··· Exercise data ···
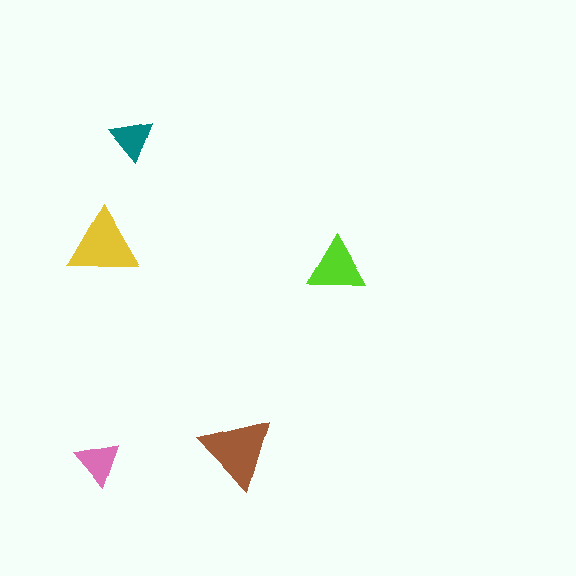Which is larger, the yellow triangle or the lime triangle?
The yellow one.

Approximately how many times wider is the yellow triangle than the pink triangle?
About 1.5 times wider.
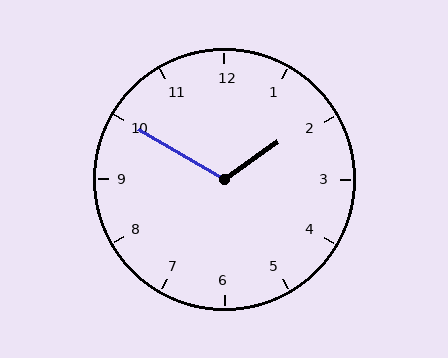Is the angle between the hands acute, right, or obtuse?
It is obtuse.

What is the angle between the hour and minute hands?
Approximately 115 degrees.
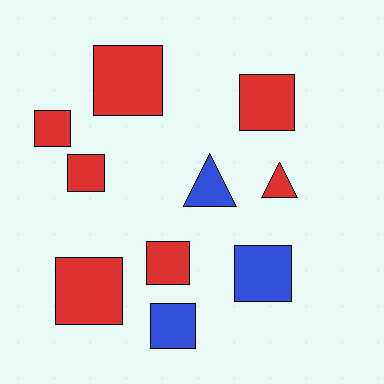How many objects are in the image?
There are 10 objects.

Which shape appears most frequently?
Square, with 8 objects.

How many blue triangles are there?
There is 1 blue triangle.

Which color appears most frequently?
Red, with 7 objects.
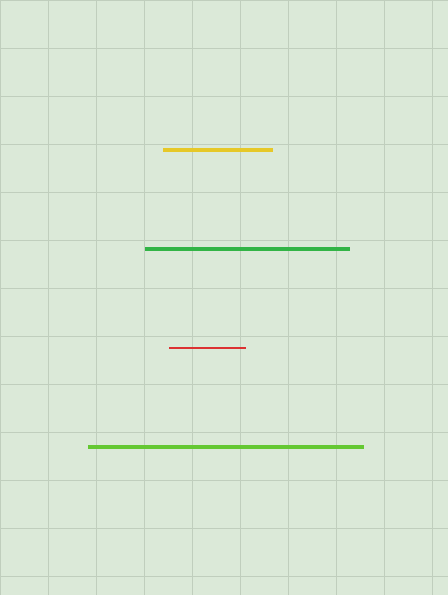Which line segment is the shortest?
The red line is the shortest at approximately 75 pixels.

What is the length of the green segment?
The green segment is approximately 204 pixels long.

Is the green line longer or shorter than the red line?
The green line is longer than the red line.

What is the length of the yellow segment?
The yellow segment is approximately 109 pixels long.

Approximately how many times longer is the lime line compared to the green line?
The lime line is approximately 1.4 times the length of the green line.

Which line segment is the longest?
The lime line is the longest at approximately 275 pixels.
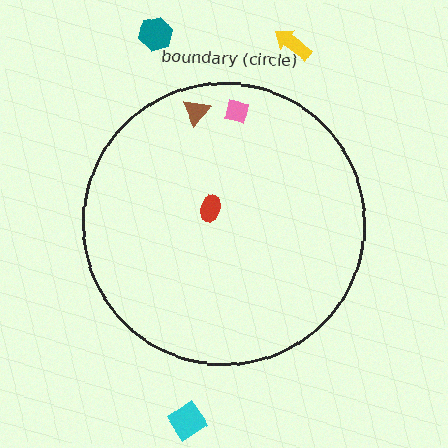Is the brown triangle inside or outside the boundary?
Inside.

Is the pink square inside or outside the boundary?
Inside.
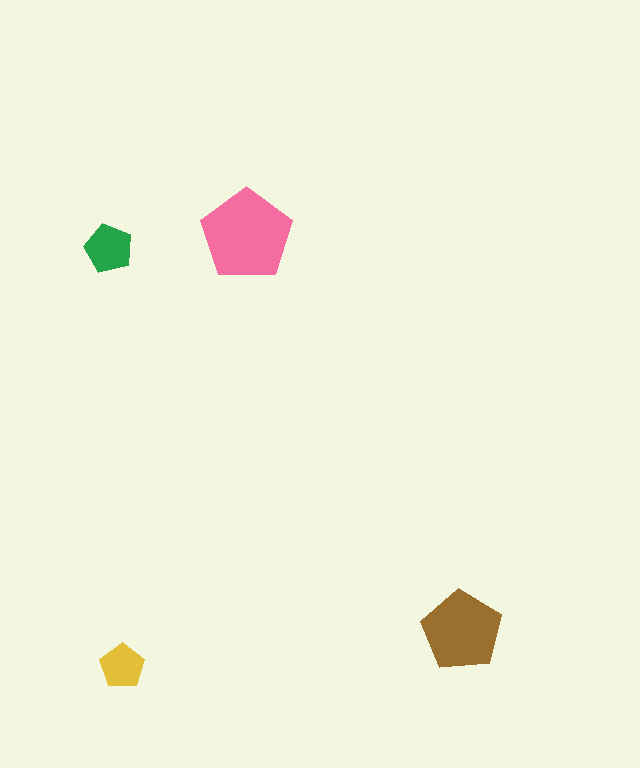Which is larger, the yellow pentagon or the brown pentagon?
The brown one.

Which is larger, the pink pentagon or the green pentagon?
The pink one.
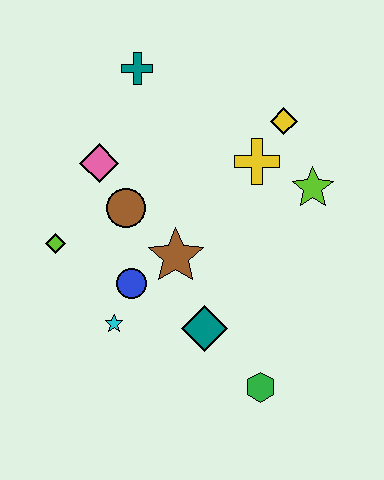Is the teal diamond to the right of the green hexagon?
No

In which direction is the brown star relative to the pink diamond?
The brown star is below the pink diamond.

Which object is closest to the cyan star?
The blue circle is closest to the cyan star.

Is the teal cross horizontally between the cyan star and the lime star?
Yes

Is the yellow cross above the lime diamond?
···
• **Directions for this task**
Transcribe the listing in full. Omit the pictures and keep every line exact.

• **Answer in full**
Which is larger, the yellow triangle or the lime triangle?
The yellow one.

Approximately how many times wider is the yellow triangle than the pink triangle?
About 1.5 times wider.
Is the angle between the hands acute, right, or obtuse?
It is obtuse.

What is the angle between the hour and minute hands?
Approximately 115 degrees.
How many objects are in the image?
There are 10 objects.

Which shape appears most frequently?
Square, with 8 objects.

How many blue triangles are there?
There is 1 blue triangle.

Which color appears most frequently?
Red, with 7 objects.
Which line segment is the shortest?
The red line is the shortest at approximately 75 pixels.

What is the length of the green segment?
The green segment is approximately 204 pixels long.

Is the green line longer or shorter than the red line?
The green line is longer than the red line.

What is the length of the yellow segment?
The yellow segment is approximately 109 pixels long.

Approximately how many times longer is the lime line compared to the green line?
The lime line is approximately 1.4 times the length of the green line.

Which line segment is the longest?
The lime line is the longest at approximately 275 pixels.
Is the brown triangle inside or outside the boundary?
Inside.

Is the pink square inside or outside the boundary?
Inside.
Which is larger, the yellow pentagon or the brown pentagon?
The brown one.

Which is larger, the pink pentagon or the green pentagon?
The pink one.
Is the teal diamond to the right of the green hexagon?
No

In which direction is the brown star relative to the pink diamond?
The brown star is below the pink diamond.

Which object is closest to the cyan star?
The blue circle is closest to the cyan star.

Is the teal cross horizontally between the cyan star and the lime star?
Yes

Is the yellow cross above the lime diamond?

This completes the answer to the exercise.